══ LISTED ENTRIES
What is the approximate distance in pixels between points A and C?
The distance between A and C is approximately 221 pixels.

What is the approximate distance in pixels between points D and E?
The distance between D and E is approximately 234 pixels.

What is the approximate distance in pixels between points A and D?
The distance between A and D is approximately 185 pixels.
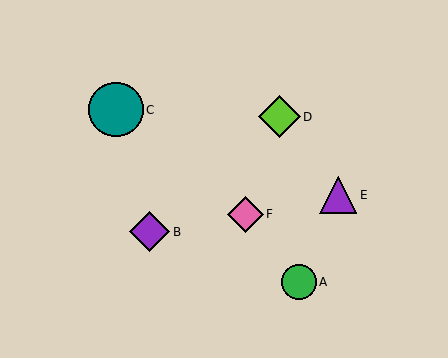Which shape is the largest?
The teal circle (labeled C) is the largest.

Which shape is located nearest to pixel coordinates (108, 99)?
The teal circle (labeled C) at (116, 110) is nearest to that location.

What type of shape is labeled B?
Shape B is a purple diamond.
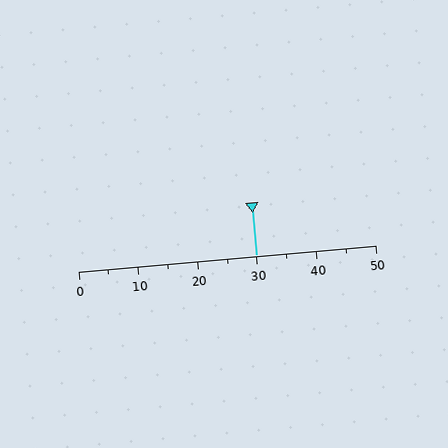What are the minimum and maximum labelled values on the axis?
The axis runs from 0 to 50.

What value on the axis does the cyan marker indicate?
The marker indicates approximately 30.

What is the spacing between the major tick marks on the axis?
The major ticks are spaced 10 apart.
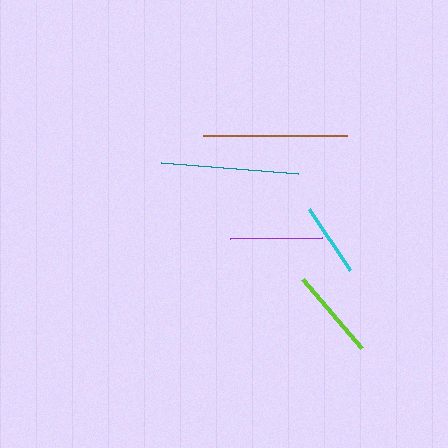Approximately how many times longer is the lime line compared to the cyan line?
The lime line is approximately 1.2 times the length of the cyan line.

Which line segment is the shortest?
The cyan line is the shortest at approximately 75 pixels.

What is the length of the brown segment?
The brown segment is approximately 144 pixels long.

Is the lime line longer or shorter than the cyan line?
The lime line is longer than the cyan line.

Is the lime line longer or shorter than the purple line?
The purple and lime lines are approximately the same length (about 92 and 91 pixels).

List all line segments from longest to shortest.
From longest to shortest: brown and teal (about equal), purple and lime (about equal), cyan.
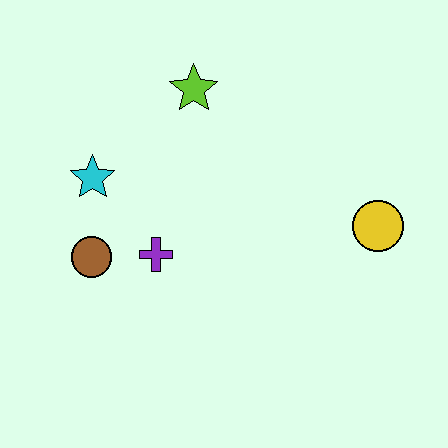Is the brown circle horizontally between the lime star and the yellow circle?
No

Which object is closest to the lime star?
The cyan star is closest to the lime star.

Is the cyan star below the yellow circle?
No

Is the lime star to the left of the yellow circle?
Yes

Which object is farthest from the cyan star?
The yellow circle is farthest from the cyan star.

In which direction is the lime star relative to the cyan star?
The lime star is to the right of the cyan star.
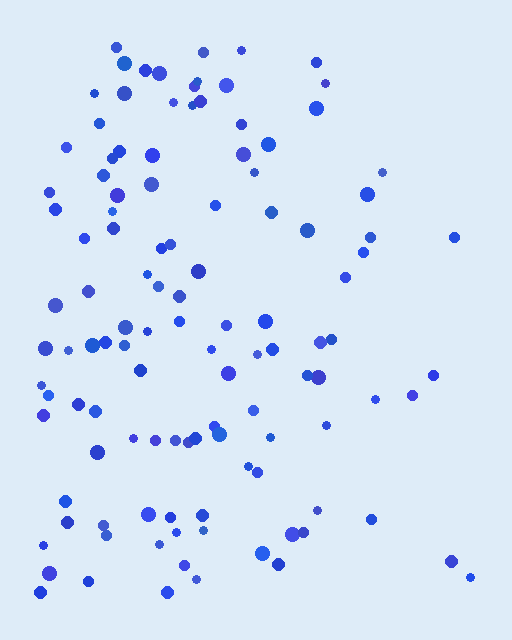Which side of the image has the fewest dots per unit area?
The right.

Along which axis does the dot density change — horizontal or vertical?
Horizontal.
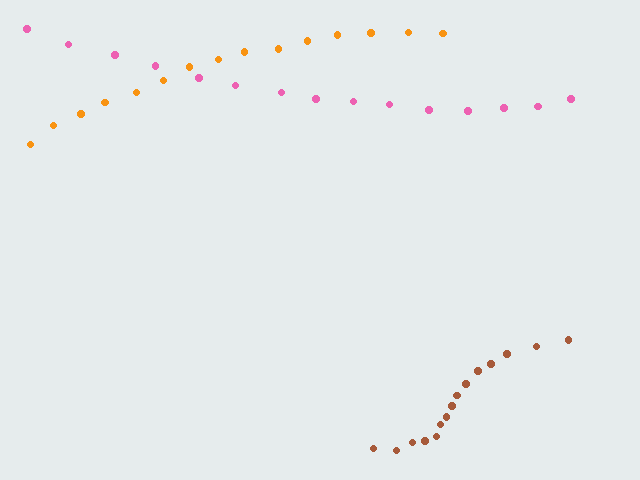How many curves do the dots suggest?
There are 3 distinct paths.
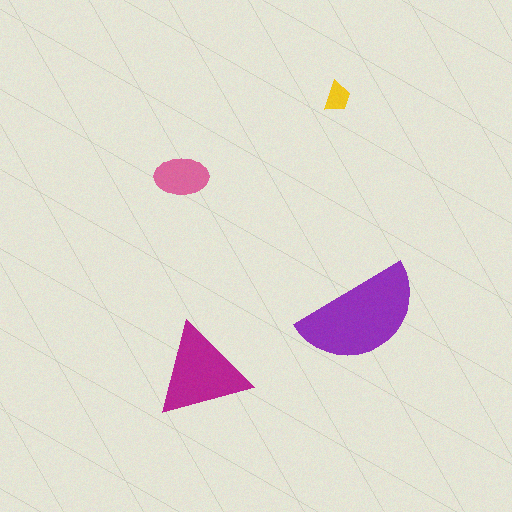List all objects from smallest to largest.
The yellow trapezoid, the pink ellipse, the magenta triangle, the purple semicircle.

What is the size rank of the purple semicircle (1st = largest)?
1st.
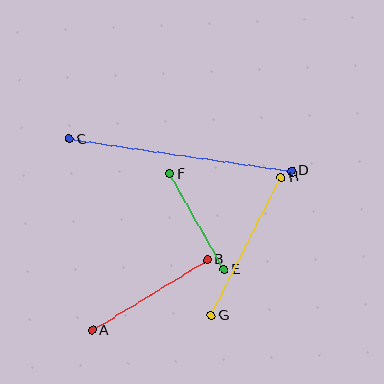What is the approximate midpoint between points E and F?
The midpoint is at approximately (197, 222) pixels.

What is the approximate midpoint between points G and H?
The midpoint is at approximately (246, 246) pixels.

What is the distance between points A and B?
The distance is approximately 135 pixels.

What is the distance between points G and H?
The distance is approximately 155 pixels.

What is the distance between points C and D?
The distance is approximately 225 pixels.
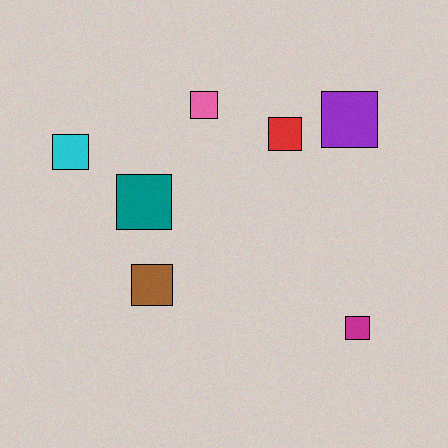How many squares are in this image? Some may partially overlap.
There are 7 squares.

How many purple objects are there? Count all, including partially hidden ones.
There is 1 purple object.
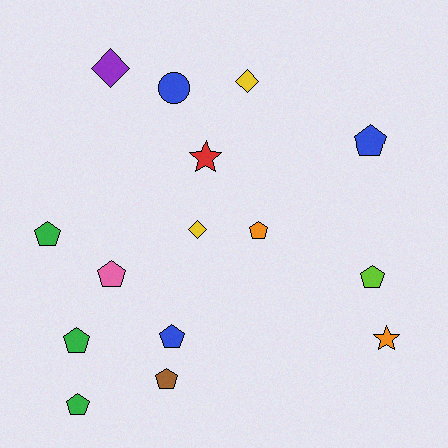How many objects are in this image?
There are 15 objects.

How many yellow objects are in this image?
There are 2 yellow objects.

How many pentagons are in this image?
════
→ **AIM**: Repeat only the stretch of lines starting at the one containing "How many yellow objects are in this image?" and running to the final line of the entries above.

→ **TASK SOLUTION**:
How many yellow objects are in this image?
There are 2 yellow objects.

How many pentagons are in this image?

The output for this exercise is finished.